» **Written task**
Pull out every line from the line containing "[4 frames are shown]" through the end of the material, both ends included, and reproduce it exactly. Keep pictures out.

» **Records**

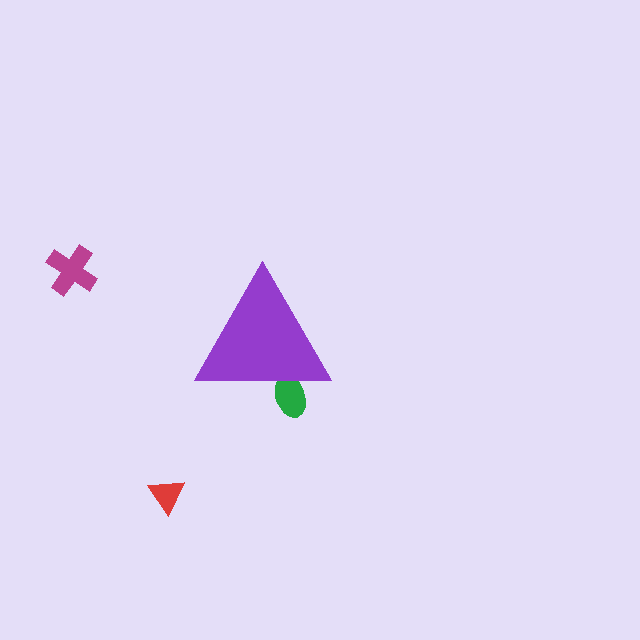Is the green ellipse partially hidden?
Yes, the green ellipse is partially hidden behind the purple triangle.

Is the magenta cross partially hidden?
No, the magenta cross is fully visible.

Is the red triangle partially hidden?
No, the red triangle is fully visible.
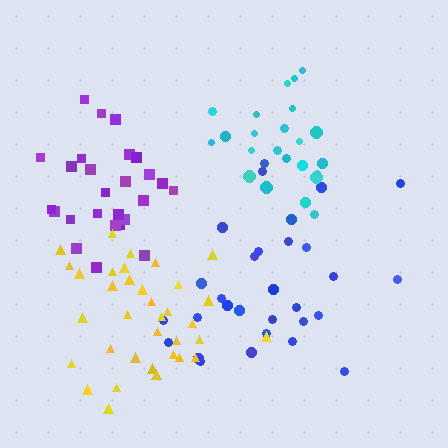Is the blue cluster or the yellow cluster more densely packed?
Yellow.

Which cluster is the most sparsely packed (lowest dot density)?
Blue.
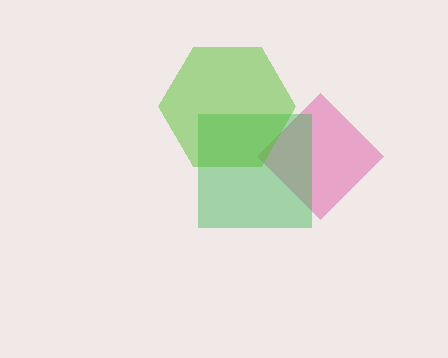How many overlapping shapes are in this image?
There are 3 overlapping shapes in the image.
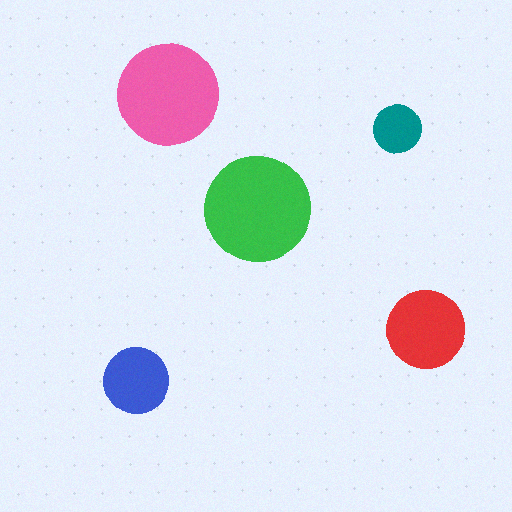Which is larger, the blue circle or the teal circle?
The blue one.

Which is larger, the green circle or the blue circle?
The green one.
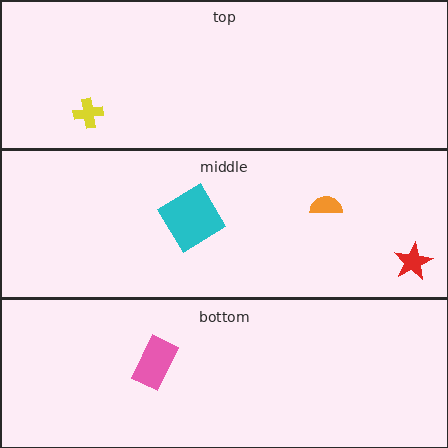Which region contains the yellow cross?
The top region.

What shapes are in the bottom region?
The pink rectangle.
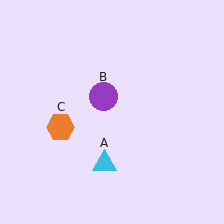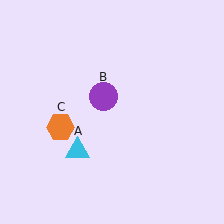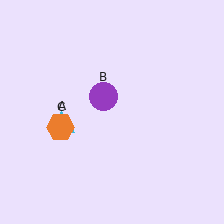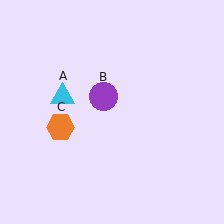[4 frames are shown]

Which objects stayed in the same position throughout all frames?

» **Result**
[4 frames are shown]

Which objects stayed in the same position throughout all frames?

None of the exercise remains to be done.